#### [PROBLEM REQUIREMENTS]
Skip the pictures. Repeat everything else in the records word for word.
_ _ _
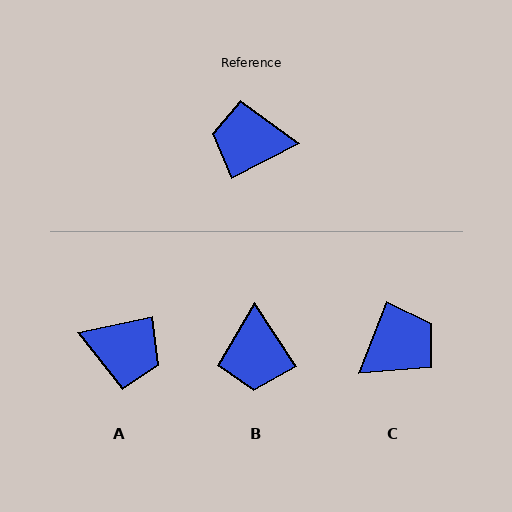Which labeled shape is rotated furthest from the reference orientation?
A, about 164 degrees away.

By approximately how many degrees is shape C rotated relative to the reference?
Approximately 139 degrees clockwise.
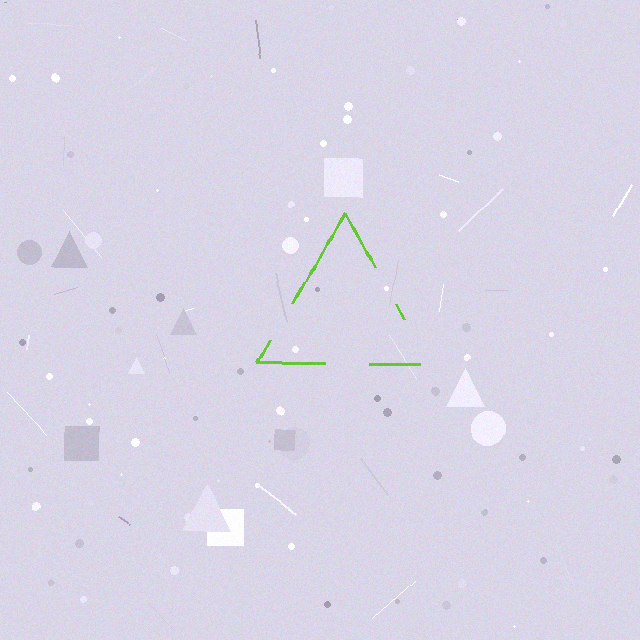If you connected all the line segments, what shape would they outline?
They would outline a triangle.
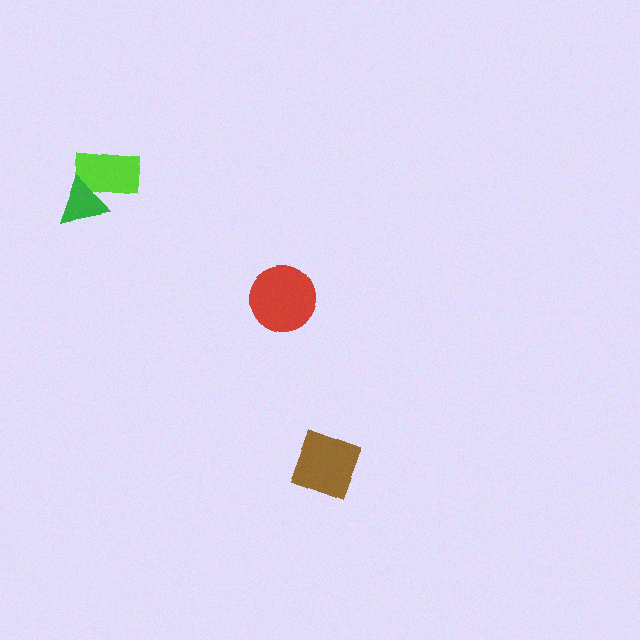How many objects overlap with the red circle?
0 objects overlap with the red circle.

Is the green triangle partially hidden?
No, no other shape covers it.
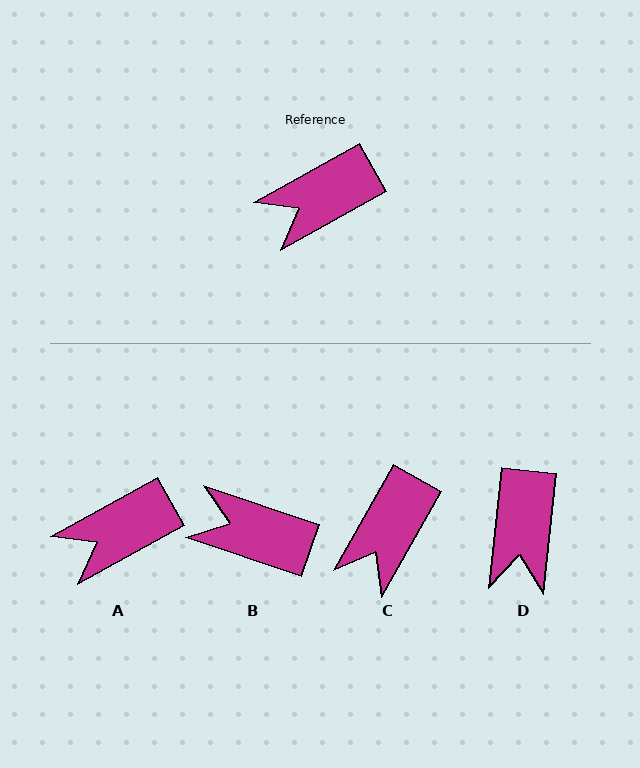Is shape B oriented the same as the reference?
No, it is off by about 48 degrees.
_ _ _
#### [ANSWER]
Which labeled shape is rotated furthest from the reference orientation?
A, about 164 degrees away.

By approximately how many degrees is shape C rotated relative to the reference?
Approximately 139 degrees clockwise.
If you connected all the line segments, what shape would they outline?
They would outline a triangle.
How many objects overlap with the red circle?
0 objects overlap with the red circle.

Is the green triangle partially hidden?
No, no other shape covers it.
Is shape B oriented the same as the reference?
No, it is off by about 48 degrees.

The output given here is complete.